▶ **Data extract**
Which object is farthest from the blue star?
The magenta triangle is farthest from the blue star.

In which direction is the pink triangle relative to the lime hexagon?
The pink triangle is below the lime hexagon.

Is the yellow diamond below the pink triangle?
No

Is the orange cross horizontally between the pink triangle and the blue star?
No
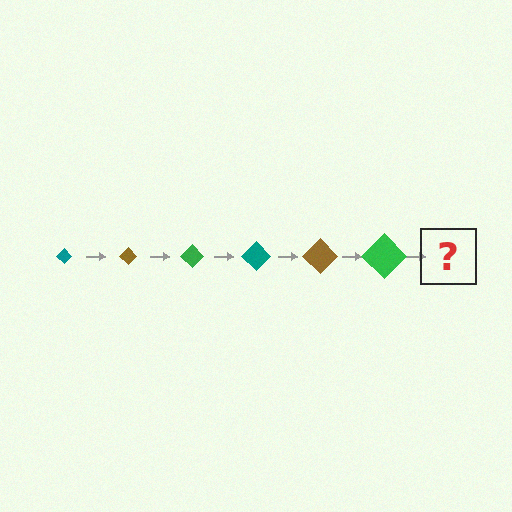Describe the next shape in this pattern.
It should be a teal diamond, larger than the previous one.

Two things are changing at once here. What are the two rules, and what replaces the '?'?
The two rules are that the diamond grows larger each step and the color cycles through teal, brown, and green. The '?' should be a teal diamond, larger than the previous one.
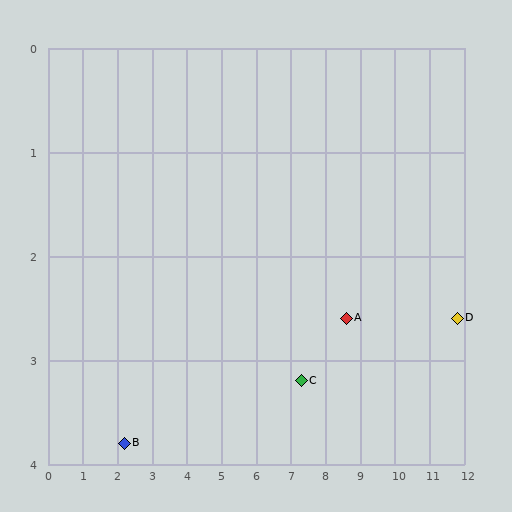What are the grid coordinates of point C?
Point C is at approximately (7.3, 3.2).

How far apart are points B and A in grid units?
Points B and A are about 6.5 grid units apart.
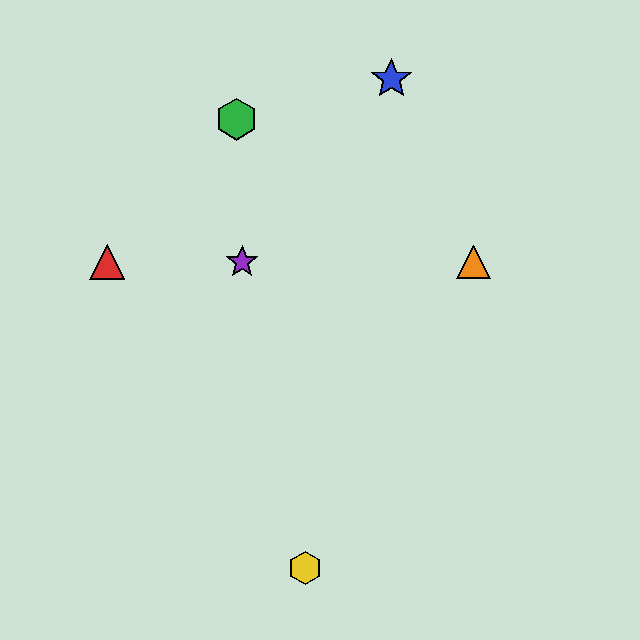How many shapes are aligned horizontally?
3 shapes (the red triangle, the purple star, the orange triangle) are aligned horizontally.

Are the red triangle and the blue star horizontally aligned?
No, the red triangle is at y≈262 and the blue star is at y≈79.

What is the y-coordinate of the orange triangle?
The orange triangle is at y≈262.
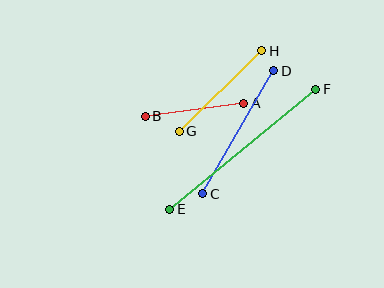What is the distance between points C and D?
The distance is approximately 142 pixels.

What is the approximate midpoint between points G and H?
The midpoint is at approximately (220, 91) pixels.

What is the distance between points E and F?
The distance is approximately 189 pixels.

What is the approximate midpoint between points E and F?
The midpoint is at approximately (243, 149) pixels.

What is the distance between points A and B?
The distance is approximately 99 pixels.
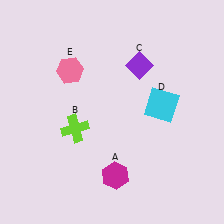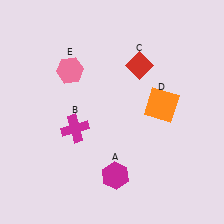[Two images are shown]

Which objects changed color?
B changed from lime to magenta. C changed from purple to red. D changed from cyan to orange.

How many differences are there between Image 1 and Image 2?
There are 3 differences between the two images.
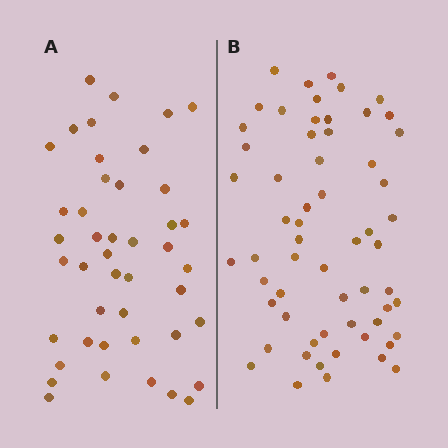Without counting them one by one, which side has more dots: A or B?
Region B (the right region) has more dots.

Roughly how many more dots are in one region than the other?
Region B has approximately 15 more dots than region A.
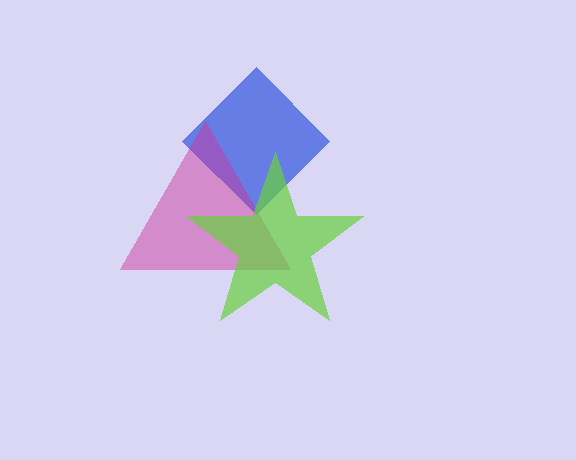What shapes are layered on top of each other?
The layered shapes are: a blue diamond, a magenta triangle, a lime star.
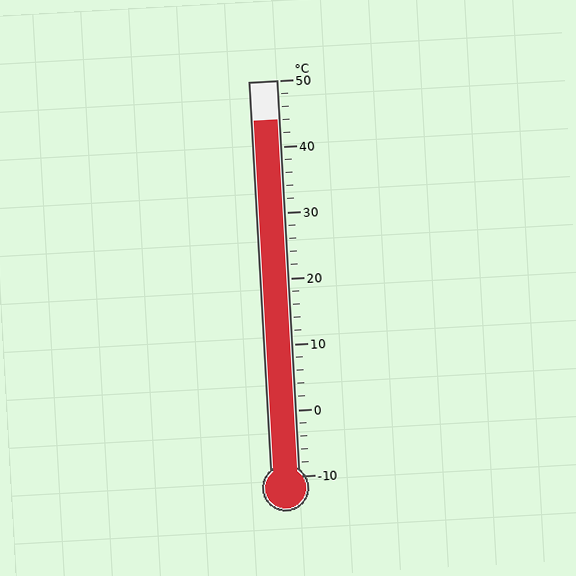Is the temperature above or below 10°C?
The temperature is above 10°C.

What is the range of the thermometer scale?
The thermometer scale ranges from -10°C to 50°C.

▶ **Description of the task**
Will you restate every entry word for word and omit the images?

▶ **Result of the task**
Which object is farthest from the blue star?
The magenta triangle is farthest from the blue star.

In which direction is the pink triangle relative to the lime hexagon?
The pink triangle is below the lime hexagon.

Is the yellow diamond below the pink triangle?
No

Is the orange cross horizontally between the pink triangle and the blue star?
No
Describe the next shape in this pattern.
It should be a teal diamond, larger than the previous one.

Two things are changing at once here. What are the two rules, and what replaces the '?'?
The two rules are that the diamond grows larger each step and the color cycles through teal, brown, and green. The '?' should be a teal diamond, larger than the previous one.
What are the grid coordinates of point C?
Point C is at approximately (7.3, 3.2).

How far apart are points B and A in grid units?
Points B and A are about 6.5 grid units apart.
How many shapes are aligned horizontally?
3 shapes (the red triangle, the purple star, the orange triangle) are aligned horizontally.

Are the red triangle and the blue star horizontally aligned?
No, the red triangle is at y≈262 and the blue star is at y≈79.

What is the y-coordinate of the orange triangle?
The orange triangle is at y≈262.
What is the distance between points C and D?
The distance is approximately 142 pixels.

What is the approximate midpoint between points G and H?
The midpoint is at approximately (220, 91) pixels.

What is the distance between points E and F?
The distance is approximately 189 pixels.

What is the approximate midpoint between points E and F?
The midpoint is at approximately (243, 149) pixels.

What is the distance between points A and B?
The distance is approximately 99 pixels.
[Two images are shown]

Which objects changed color?
B changed from lime to magenta. C changed from purple to red. D changed from cyan to orange.

How many differences are there between Image 1 and Image 2?
There are 3 differences between the two images.
Without counting them one by one, which side has more dots: A or B?
Region B (the right region) has more dots.

Roughly how many more dots are in one region than the other?
Region B has approximately 15 more dots than region A.
What shapes are layered on top of each other?
The layered shapes are: a blue diamond, a magenta triangle, a lime star.
Is the temperature above or below 10°C?
The temperature is above 10°C.

What is the range of the thermometer scale?
The thermometer scale ranges from -10°C to 50°C.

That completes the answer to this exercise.